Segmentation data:
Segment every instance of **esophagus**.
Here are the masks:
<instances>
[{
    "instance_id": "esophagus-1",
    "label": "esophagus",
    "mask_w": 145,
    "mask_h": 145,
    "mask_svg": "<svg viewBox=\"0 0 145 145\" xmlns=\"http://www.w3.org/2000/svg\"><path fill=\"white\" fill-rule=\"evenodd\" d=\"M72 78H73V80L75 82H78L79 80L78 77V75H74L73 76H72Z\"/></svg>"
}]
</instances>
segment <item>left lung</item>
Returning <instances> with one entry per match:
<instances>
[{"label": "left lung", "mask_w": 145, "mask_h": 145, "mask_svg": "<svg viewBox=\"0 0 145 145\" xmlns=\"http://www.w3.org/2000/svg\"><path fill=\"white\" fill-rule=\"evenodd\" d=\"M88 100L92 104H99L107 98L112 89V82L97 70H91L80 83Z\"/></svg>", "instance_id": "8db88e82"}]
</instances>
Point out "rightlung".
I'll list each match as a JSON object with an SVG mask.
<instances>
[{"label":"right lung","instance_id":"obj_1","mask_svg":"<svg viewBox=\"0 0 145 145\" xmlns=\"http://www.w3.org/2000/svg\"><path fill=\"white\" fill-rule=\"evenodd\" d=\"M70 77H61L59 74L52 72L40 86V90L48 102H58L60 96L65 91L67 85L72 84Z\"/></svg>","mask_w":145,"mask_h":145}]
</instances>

**EXERCISE AIM:**
Render every line of the rows above as a Markdown table with two columns, Line and Content. Number each line in order, and leave out any blank lines.

**RESULT OF THE EXERCISE:**
| Line | Content |
|---|---|
| 1 | Segment every instance of **esophagus**. |
| 2 | Here are the masks: |
| 3 | <instances> |
| 4 | [{ |
| 5 |     "instance_id": "esophagus-1", |
| 6 |     "label": "esophagus", |
| 7 |     "mask_w": 145, |
| 8 |     "mask_h": 145, |
| 9 |     "mask_svg": "<svg viewBox=\"0 0 145 145\" xmlns=\"http://www.w3.org/2000/svg\"><path fill=\"white\" fill-rule=\"evenodd\" d=\"M72 78H73V80L75 82H78L79 80L78 77V75H74L73 76H72Z\"/></svg>" |
| 10 | }] |
| 11 | </instances> |
| 12 | segment <item>left lung</item> |
| 13 | Returning <instances> with one entry per match: |
| 14 | <instances> |
| 15 | [{"label": "left lung", "mask_w": 145, "mask_h": 145, "mask_svg": "<svg viewBox=\"0 0 145 145\" xmlns=\"http://www.w3.org/2000/svg\"><path fill=\"white\" fill-rule=\"evenodd\" d=\"M88 100L92 104H99L107 98L112 89V82L97 70H91L80 83Z\"/></svg>", "instance_id": "8db88e82"}] |
| 16 | </instances> |
| 17 | Point out "rightlung". |
| 18 | I'll list each match as a JSON object with an SVG mask. |
| 19 | <instances> |
| 20 | [{"label":"right lung","instance_id":"obj_1","mask_svg":"<svg viewBox=\"0 0 145 145\" xmlns=\"http://www.w3.org/2000/svg\"><path fill=\"white\" fill-rule=\"evenodd\" d=\"M70 77H61L59 74L52 72L40 86V90L48 102H58L60 96L65 91L67 85L72 84Z\"/></svg>","mask_w":145,"mask_h":145}] |
| 21 | </instances> |